Set task:
Carry none of the pictures over; write out the complete data exactly.

Question entries about shapes:
==============================

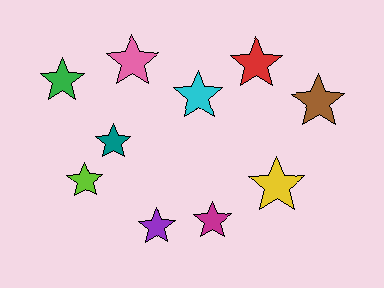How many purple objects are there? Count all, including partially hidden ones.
There is 1 purple object.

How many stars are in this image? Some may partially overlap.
There are 10 stars.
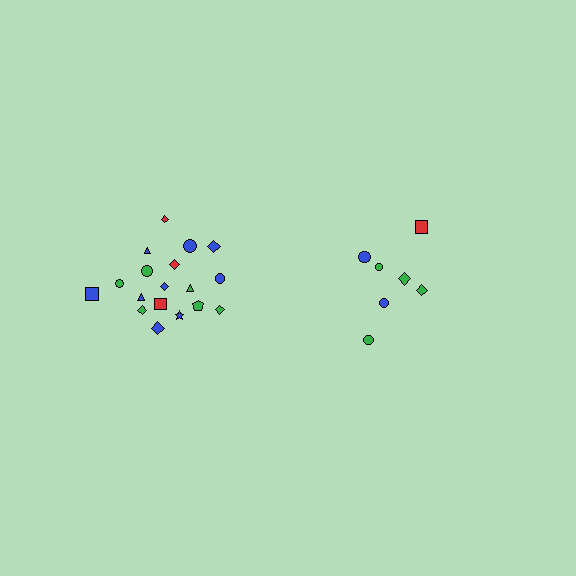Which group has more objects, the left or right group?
The left group.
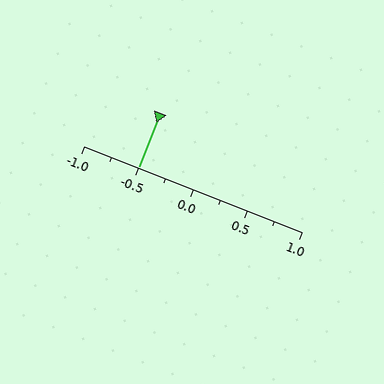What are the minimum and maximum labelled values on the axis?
The axis runs from -1.0 to 1.0.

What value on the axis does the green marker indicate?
The marker indicates approximately -0.5.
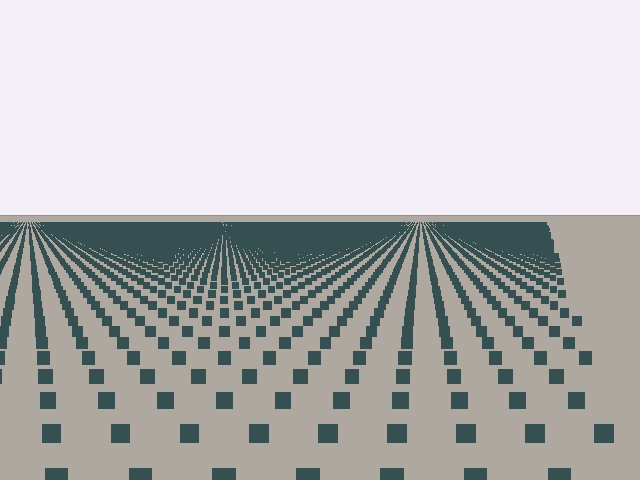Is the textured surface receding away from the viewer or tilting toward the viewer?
The surface is receding away from the viewer. Texture elements get smaller and denser toward the top.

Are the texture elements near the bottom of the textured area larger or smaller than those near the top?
Larger. Near the bottom, elements are closer to the viewer and appear at a bigger on-screen size.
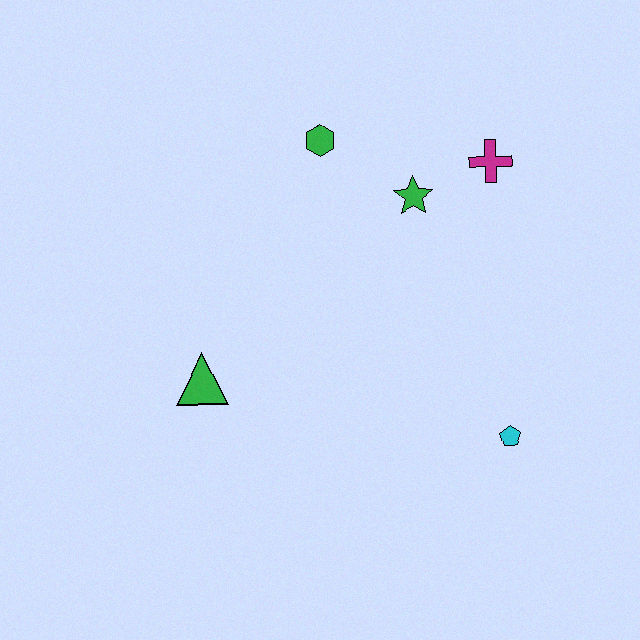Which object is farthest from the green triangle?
The magenta cross is farthest from the green triangle.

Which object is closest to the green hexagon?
The green star is closest to the green hexagon.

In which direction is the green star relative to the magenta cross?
The green star is to the left of the magenta cross.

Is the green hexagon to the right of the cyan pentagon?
No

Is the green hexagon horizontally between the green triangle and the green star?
Yes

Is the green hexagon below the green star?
No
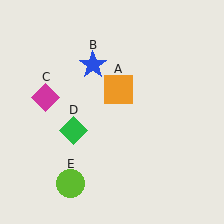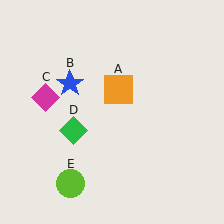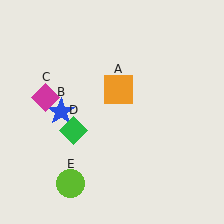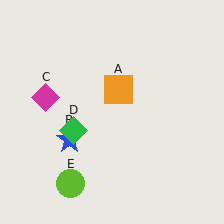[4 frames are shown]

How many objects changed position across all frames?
1 object changed position: blue star (object B).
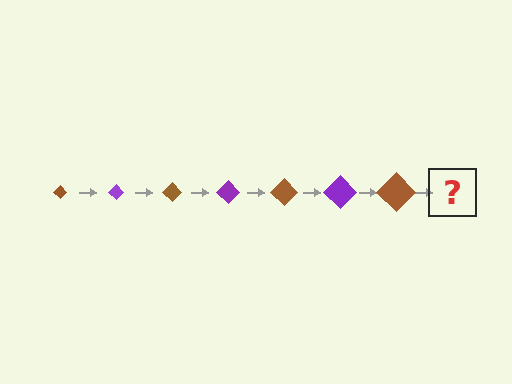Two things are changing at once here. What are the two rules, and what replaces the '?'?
The two rules are that the diamond grows larger each step and the color cycles through brown and purple. The '?' should be a purple diamond, larger than the previous one.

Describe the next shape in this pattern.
It should be a purple diamond, larger than the previous one.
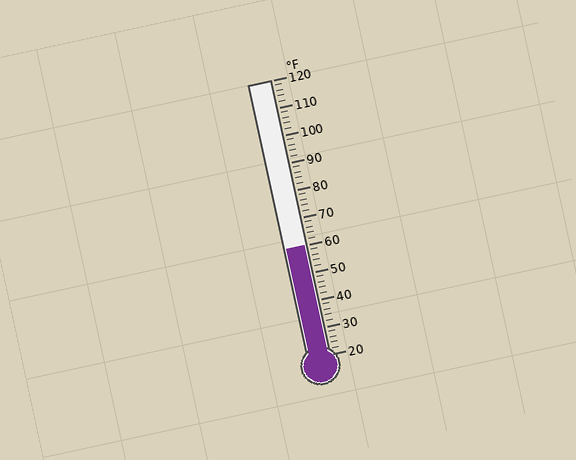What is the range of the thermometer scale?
The thermometer scale ranges from 20°F to 120°F.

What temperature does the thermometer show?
The thermometer shows approximately 60°F.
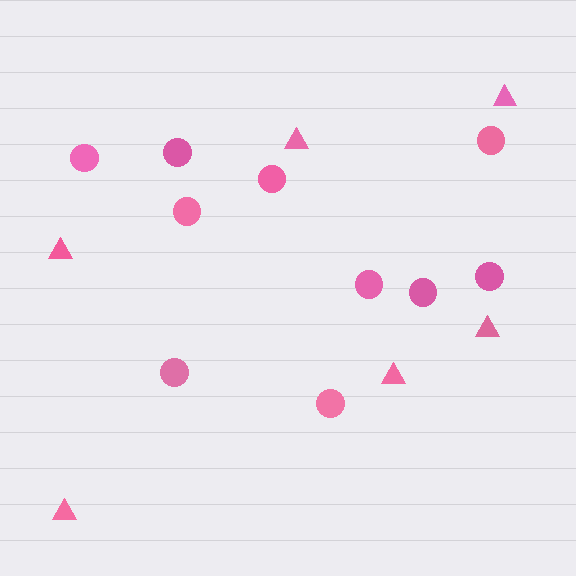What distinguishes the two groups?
There are 2 groups: one group of circles (10) and one group of triangles (6).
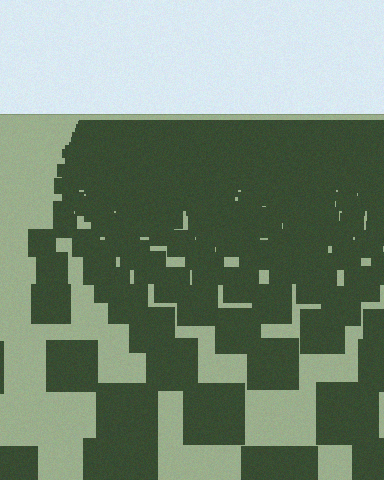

==============================

Task solution:
How many purple objects are there? Count all, including partially hidden ones.
There is 1 purple object.

How many stars are in this image? Some may partially overlap.
There are 10 stars.
Which group has more objects, the left or right group?
The left group.
What are the minimum and maximum labelled values on the axis?
The axis runs from -1.0 to 1.0.

What value on the axis does the green marker indicate?
The marker indicates approximately -0.5.
Is the textured surface receding away from the viewer or tilting toward the viewer?
The surface is receding away from the viewer. Texture elements get smaller and denser toward the top.

Are the texture elements near the bottom of the textured area larger or smaller than those near the top?
Larger. Near the bottom, elements are closer to the viewer and appear at a bigger on-screen size.
Which object is farthest from the green triangle?
The magenta cross is farthest from the green triangle.

Which object is closest to the green hexagon?
The green star is closest to the green hexagon.

In which direction is the green star relative to the magenta cross?
The green star is to the left of the magenta cross.

Is the green hexagon to the right of the cyan pentagon?
No

Is the green hexagon horizontally between the green triangle and the green star?
Yes

Is the green hexagon below the green star?
No
[4 frames are shown]

How many objects changed position across all frames?
1 object changed position: blue star (object B).
Two things are changing at once here. What are the two rules, and what replaces the '?'?
The two rules are that the diamond grows larger each step and the color cycles through brown and purple. The '?' should be a purple diamond, larger than the previous one.

Describe the next shape in this pattern.
It should be a purple diamond, larger than the previous one.
What is the range of the thermometer scale?
The thermometer scale ranges from 20°F to 120°F.

What temperature does the thermometer show?
The thermometer shows approximately 60°F.
What distinguishes the two groups?
There are 2 groups: one group of circles (10) and one group of triangles (6).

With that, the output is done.